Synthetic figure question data
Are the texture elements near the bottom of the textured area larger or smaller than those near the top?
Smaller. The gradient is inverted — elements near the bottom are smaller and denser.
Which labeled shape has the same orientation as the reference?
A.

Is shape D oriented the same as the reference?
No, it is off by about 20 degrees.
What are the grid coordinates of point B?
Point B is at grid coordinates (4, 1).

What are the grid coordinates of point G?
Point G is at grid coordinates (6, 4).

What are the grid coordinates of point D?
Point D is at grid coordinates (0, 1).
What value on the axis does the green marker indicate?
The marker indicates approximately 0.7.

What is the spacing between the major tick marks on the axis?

...

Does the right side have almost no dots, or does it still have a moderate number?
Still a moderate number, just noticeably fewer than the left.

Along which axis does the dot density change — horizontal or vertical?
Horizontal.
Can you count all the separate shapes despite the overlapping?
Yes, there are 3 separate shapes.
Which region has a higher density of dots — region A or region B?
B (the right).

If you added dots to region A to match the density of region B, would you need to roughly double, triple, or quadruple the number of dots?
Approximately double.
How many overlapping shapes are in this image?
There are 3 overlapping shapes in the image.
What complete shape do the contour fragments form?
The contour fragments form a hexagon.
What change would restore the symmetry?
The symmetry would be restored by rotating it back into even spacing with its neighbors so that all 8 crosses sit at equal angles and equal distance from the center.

--

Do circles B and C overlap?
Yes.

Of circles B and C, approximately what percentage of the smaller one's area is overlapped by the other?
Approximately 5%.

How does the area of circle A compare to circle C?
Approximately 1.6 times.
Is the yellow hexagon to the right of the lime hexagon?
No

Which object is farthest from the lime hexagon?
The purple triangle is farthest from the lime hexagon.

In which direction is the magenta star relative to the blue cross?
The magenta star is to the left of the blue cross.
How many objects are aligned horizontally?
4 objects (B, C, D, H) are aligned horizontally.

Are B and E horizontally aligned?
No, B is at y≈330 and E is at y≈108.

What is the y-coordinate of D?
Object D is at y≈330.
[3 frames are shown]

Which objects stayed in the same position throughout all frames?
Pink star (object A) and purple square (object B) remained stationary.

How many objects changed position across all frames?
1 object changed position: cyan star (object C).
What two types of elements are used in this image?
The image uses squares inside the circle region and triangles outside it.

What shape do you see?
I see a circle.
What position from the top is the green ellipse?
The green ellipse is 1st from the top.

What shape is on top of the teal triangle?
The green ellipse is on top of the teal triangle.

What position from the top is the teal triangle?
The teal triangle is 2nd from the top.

> **Task description**
As listed above, the lines from the line with "What value on" to the line with "What is the spacing" are to be echoed exactly, with both ends included and nothing added.

> **Task output**
What value on the axis does the green marker indicate?
The marker indicates approximately 0.7.

What is the spacing between the major tick marks on the axis?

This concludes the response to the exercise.